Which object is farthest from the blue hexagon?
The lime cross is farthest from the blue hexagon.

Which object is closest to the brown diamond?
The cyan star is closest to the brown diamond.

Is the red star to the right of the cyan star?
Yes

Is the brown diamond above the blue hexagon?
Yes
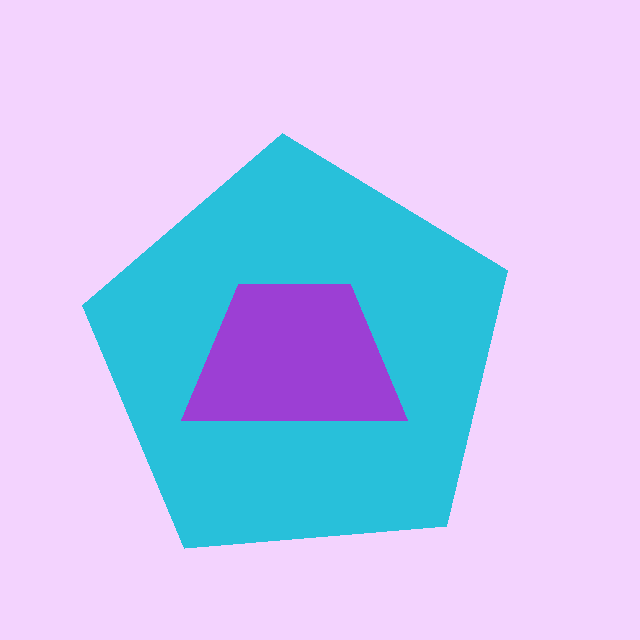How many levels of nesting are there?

-----

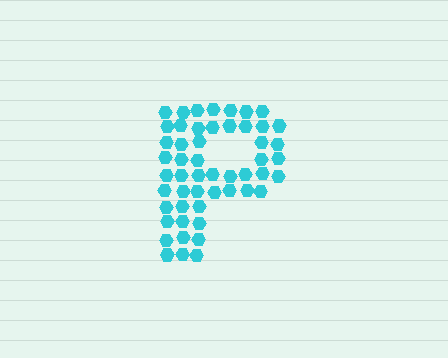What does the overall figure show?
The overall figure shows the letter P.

-----

_WHAT YOU HAVE TO DO_. Among the entries above, locate the line with "Is the red star" and the line with "How many levels of nesting are there?". Give those two lines and all lines between them again, exactly, leaving out the pictures.

_TASK ANSWER_.
Is the red star to the right of the cyan star?
Yes

Is the brown diamond above the blue hexagon?
Yes
How many levels of nesting are there?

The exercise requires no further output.